Exercise details:
Rewrite every line from the one containing "- **Query:** vans" through the end of the rows, inclusive, with each bounding-box coordinate in the answers multiplied by 1.25 and rounded to a whole number, halves rounded up. Leave all other text, including the requests, unchanged.

Dataset rows:
··········

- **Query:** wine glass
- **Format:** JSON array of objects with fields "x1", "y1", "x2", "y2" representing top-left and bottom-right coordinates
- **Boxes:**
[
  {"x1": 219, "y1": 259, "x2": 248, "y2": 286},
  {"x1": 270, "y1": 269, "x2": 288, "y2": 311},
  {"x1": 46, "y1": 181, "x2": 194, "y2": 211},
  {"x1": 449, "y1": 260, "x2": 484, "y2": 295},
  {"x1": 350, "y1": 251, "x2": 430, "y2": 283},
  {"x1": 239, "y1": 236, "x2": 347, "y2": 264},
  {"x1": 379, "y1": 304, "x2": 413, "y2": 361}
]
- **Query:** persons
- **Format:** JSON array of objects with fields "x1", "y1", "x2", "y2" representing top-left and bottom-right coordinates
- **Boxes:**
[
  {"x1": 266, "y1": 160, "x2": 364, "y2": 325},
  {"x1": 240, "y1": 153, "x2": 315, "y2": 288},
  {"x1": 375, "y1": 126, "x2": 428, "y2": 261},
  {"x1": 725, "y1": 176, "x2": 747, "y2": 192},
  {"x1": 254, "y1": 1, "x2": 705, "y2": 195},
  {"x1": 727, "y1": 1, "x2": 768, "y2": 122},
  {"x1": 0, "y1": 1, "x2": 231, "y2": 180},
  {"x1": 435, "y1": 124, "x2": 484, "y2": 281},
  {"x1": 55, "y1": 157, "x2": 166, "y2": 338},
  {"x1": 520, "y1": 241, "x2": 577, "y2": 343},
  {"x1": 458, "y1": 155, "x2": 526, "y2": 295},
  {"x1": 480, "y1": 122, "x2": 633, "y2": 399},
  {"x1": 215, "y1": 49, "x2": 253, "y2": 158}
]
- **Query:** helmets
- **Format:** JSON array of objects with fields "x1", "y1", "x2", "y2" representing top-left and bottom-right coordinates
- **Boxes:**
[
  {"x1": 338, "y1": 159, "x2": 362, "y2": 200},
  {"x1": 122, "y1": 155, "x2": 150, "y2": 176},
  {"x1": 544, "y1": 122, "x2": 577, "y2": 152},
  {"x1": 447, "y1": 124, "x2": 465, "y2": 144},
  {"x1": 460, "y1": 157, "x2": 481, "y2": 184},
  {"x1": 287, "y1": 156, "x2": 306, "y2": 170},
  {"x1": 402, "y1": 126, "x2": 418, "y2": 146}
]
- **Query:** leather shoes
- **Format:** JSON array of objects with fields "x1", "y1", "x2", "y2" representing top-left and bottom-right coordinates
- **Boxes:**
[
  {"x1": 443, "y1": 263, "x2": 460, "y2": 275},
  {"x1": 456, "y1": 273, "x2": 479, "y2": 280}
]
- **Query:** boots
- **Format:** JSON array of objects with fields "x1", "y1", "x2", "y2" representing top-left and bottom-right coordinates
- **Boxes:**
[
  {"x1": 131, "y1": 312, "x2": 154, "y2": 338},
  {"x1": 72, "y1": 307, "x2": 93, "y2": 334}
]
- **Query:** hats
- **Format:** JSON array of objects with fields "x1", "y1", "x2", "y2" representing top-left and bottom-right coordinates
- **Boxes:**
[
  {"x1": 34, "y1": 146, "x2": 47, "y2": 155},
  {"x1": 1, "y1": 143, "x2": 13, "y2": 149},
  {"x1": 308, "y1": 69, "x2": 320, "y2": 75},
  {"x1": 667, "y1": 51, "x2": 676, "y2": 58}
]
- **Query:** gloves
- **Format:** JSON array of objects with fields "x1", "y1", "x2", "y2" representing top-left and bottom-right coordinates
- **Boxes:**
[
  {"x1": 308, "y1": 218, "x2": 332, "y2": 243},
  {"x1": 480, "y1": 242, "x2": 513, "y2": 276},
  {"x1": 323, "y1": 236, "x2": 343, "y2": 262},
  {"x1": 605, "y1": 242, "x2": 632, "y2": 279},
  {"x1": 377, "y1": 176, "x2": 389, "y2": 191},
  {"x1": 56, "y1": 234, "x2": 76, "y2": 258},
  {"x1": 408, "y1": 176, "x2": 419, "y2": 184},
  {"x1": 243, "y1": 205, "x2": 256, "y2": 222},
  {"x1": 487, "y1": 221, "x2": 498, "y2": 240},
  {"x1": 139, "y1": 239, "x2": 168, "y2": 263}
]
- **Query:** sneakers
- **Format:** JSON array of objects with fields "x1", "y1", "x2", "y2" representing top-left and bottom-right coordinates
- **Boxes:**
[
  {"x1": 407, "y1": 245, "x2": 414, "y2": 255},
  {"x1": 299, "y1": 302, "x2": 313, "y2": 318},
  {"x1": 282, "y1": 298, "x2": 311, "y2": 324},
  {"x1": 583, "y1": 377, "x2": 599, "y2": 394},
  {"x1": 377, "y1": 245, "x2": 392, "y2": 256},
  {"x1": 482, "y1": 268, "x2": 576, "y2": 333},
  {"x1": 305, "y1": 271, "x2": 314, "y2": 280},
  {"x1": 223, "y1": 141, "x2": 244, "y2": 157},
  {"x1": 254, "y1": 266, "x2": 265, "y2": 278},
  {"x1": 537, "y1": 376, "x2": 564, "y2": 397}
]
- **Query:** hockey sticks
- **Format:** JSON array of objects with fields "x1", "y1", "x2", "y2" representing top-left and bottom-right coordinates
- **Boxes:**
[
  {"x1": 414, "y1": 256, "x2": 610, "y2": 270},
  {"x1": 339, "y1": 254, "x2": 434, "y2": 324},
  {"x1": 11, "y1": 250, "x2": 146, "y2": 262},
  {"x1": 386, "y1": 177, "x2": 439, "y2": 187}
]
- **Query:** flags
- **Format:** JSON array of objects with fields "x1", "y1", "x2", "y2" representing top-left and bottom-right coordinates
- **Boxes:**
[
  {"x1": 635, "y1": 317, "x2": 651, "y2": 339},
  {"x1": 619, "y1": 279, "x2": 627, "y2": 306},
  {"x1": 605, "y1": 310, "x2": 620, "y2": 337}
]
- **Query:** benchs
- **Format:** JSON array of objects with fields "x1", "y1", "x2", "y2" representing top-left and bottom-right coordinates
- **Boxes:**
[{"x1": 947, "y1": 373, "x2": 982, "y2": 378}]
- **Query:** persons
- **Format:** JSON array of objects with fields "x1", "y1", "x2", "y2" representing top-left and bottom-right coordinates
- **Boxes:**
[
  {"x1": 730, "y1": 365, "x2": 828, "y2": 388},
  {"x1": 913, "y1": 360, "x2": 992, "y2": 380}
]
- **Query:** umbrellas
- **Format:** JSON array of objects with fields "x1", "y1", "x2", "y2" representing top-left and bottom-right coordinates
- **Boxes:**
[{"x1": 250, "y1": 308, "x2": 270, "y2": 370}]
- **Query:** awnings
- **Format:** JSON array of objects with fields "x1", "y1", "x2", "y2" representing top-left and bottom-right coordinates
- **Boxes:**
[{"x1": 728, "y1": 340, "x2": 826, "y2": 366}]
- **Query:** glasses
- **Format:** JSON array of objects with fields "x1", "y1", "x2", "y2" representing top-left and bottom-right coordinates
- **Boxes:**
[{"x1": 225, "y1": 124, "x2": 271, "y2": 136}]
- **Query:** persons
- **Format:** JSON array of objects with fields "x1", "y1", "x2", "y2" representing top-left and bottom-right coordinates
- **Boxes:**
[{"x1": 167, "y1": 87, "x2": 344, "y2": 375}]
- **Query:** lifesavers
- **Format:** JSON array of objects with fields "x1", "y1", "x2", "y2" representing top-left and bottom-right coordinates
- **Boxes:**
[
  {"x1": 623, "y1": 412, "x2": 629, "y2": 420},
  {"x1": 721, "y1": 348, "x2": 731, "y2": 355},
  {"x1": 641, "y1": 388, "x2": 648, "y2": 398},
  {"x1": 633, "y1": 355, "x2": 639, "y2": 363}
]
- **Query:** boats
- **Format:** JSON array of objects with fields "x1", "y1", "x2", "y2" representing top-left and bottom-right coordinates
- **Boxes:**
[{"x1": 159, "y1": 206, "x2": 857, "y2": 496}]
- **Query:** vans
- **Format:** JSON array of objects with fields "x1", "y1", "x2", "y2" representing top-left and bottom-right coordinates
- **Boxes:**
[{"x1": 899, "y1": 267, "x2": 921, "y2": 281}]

··········

Solution for this exercise:
- **Query:** vans
- **Format:** JSON array of objects with fields "x1", "y1", "x2", "y2" representing top-left and bottom-right coordinates
- **Boxes:**
[{"x1": 1124, "y1": 334, "x2": 1151, "y2": 351}]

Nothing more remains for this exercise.